__WHAT IS BEING ASKED__. Only the lines from the one bearing "[4 frames are shown]" to the final line should be transcribed, exactly and with both ends included. Pictures are to be left out.

__RAW DATA__.
--- BEGIN ---

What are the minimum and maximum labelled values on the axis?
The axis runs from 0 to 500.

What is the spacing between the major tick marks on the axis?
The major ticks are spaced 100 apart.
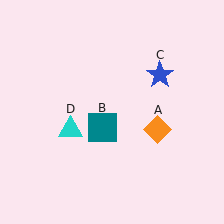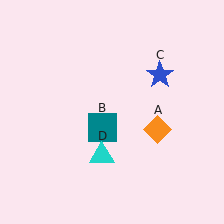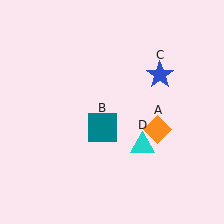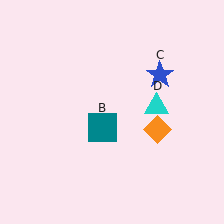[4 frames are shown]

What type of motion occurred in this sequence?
The cyan triangle (object D) rotated counterclockwise around the center of the scene.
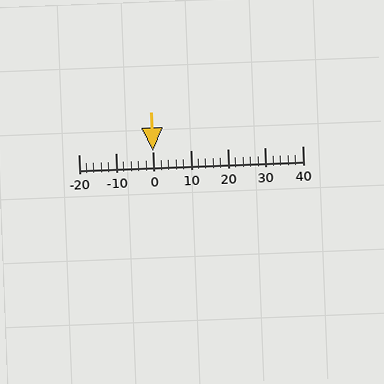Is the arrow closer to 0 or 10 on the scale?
The arrow is closer to 0.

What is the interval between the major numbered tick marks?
The major tick marks are spaced 10 units apart.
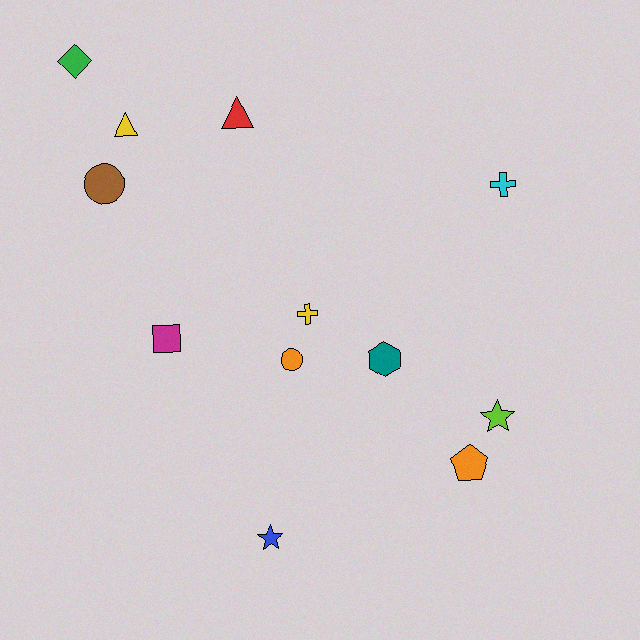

--- END ---

__RESULT FOR THIS EXERCISE__.
[4 frames are shown]

What type of motion occurred in this sequence?
The cyan triangle (object D) rotated counterclockwise around the center of the scene.
Is the arrow closer to 0 or 10 on the scale?
The arrow is closer to 0.

What is the interval between the major numbered tick marks?
The major tick marks are spaced 10 units apart.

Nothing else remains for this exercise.